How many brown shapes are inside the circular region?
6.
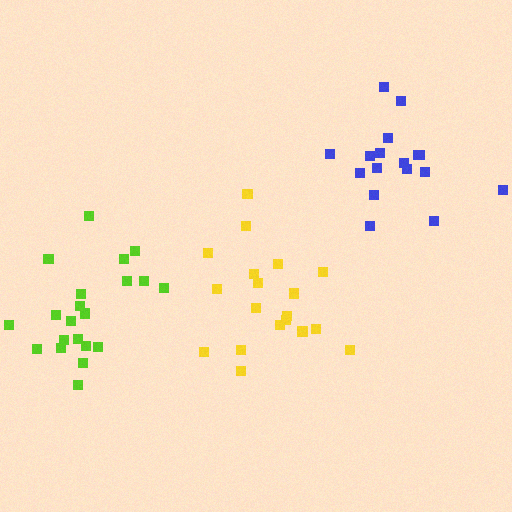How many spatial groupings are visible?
There are 3 spatial groupings.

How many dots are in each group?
Group 1: 17 dots, Group 2: 21 dots, Group 3: 19 dots (57 total).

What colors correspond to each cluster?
The clusters are colored: blue, lime, yellow.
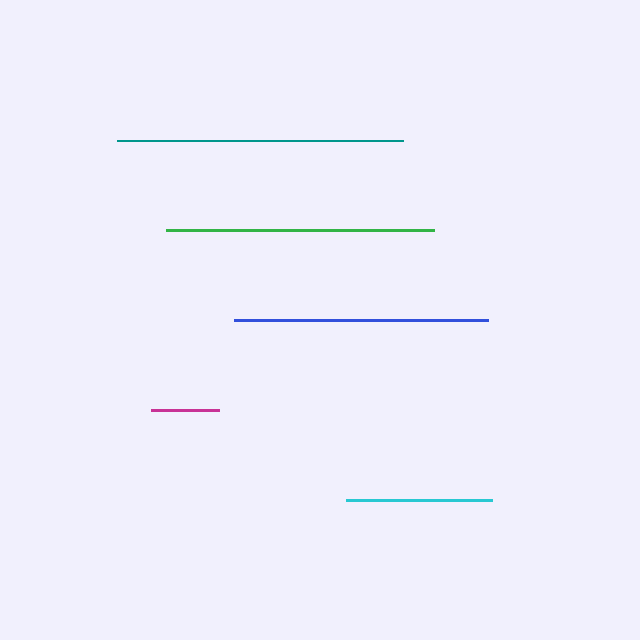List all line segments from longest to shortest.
From longest to shortest: teal and green (about equal), blue, cyan, magenta.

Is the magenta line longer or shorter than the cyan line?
The cyan line is longer than the magenta line.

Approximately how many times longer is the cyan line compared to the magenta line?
The cyan line is approximately 2.2 times the length of the magenta line.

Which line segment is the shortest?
The magenta line is the shortest at approximately 67 pixels.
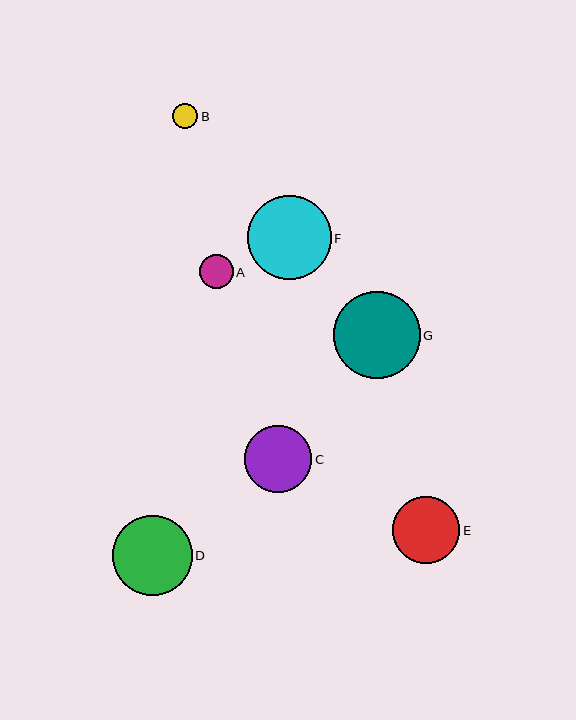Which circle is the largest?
Circle G is the largest with a size of approximately 87 pixels.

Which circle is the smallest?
Circle B is the smallest with a size of approximately 25 pixels.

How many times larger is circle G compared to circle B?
Circle G is approximately 3.5 times the size of circle B.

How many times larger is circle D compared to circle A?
Circle D is approximately 2.3 times the size of circle A.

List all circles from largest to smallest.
From largest to smallest: G, F, D, E, C, A, B.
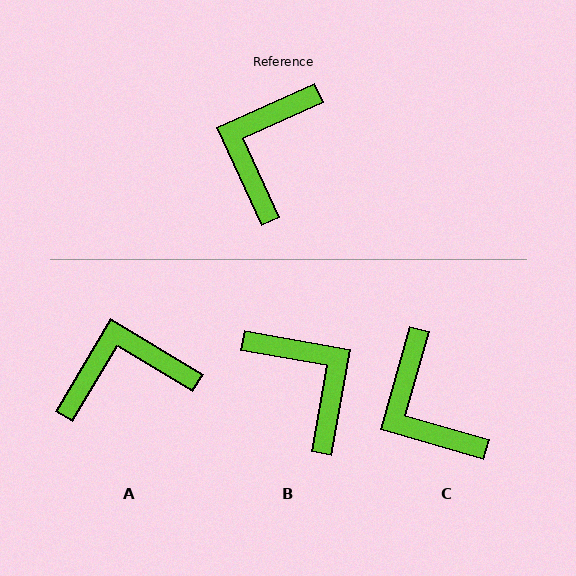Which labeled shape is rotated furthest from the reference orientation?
B, about 125 degrees away.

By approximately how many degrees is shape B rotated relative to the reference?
Approximately 125 degrees clockwise.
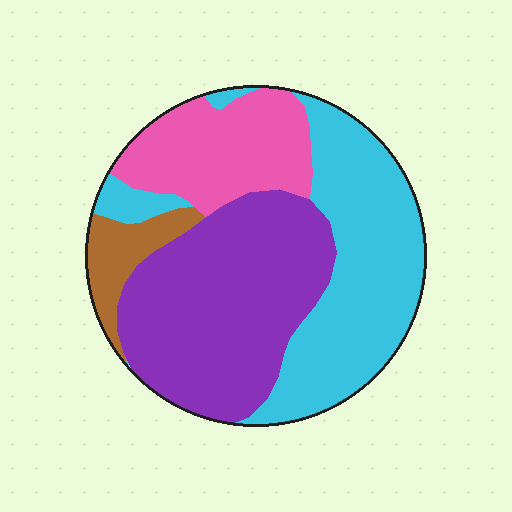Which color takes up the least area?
Brown, at roughly 5%.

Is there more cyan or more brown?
Cyan.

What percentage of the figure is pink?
Pink takes up about one fifth (1/5) of the figure.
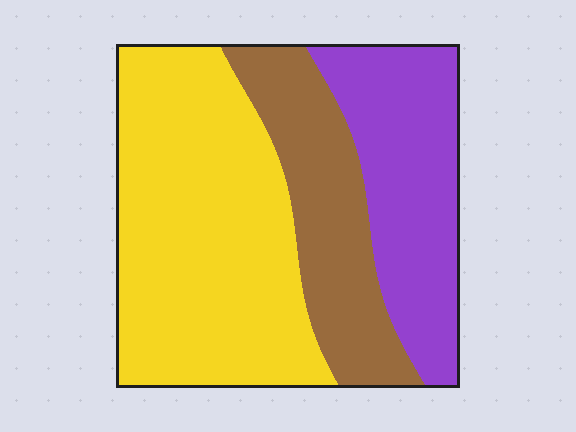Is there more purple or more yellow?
Yellow.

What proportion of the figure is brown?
Brown covers 24% of the figure.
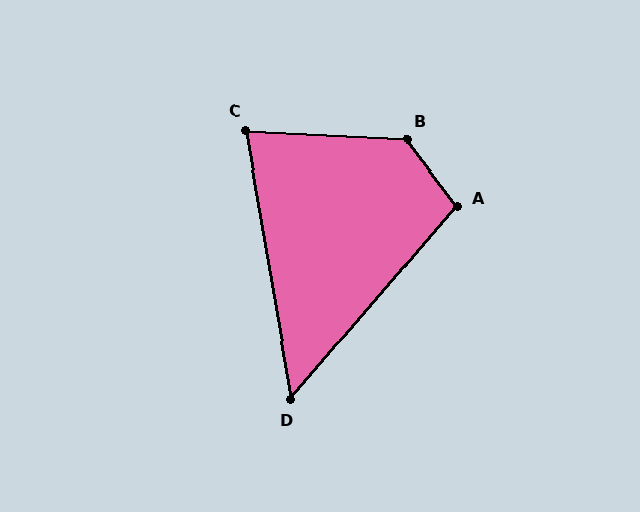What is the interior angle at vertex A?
Approximately 102 degrees (obtuse).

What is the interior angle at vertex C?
Approximately 78 degrees (acute).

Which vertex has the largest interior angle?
B, at approximately 130 degrees.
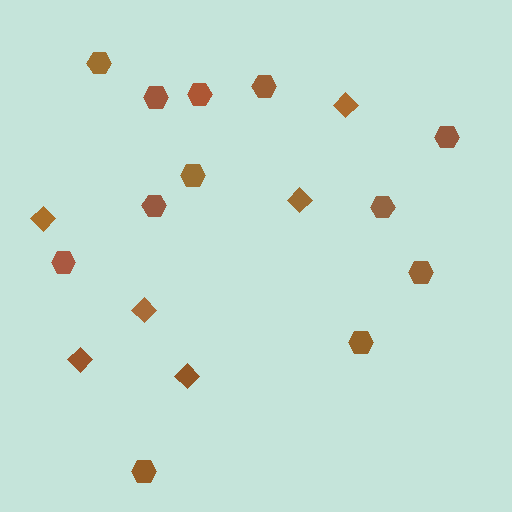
################
TASK DIRECTIONS: All of the data above should be transcribed verbatim, with pictures omitted.

TASK RESULT:
How many brown shapes are inside the circular region?
6.
How many spatial groupings are visible?
There are 3 spatial groupings.

How many dots are in each group?
Group 1: 17 dots, Group 2: 21 dots, Group 3: 19 dots (57 total).

What colors correspond to each cluster?
The clusters are colored: blue, lime, yellow.
List all line segments from longest to shortest.
From longest to shortest: teal and green (about equal), blue, cyan, magenta.

Is the magenta line longer or shorter than the cyan line?
The cyan line is longer than the magenta line.

Approximately how many times longer is the cyan line compared to the magenta line?
The cyan line is approximately 2.2 times the length of the magenta line.

Which line segment is the shortest?
The magenta line is the shortest at approximately 67 pixels.
Which circle is the largest?
Circle G is the largest with a size of approximately 87 pixels.

Which circle is the smallest?
Circle B is the smallest with a size of approximately 25 pixels.

How many times larger is circle G compared to circle B?
Circle G is approximately 3.5 times the size of circle B.

How many times larger is circle D compared to circle A?
Circle D is approximately 2.3 times the size of circle A.

List all circles from largest to smallest.
From largest to smallest: G, F, D, E, C, A, B.
Which labeled shape is rotated furthest from the reference orientation?
B, about 125 degrees away.

By approximately how many degrees is shape B rotated relative to the reference?
Approximately 125 degrees clockwise.
Which color takes up the least area?
Brown, at roughly 5%.

Is there more cyan or more brown?
Cyan.

What percentage of the figure is pink?
Pink takes up about one fifth (1/5) of the figure.
Is there more purple or more yellow?
Yellow.

What proportion of the figure is brown?
Brown covers 24% of the figure.
What is the interior angle at vertex A?
Approximately 102 degrees (obtuse).

What is the interior angle at vertex C?
Approximately 78 degrees (acute).

Which vertex has the largest interior angle?
B, at approximately 130 degrees.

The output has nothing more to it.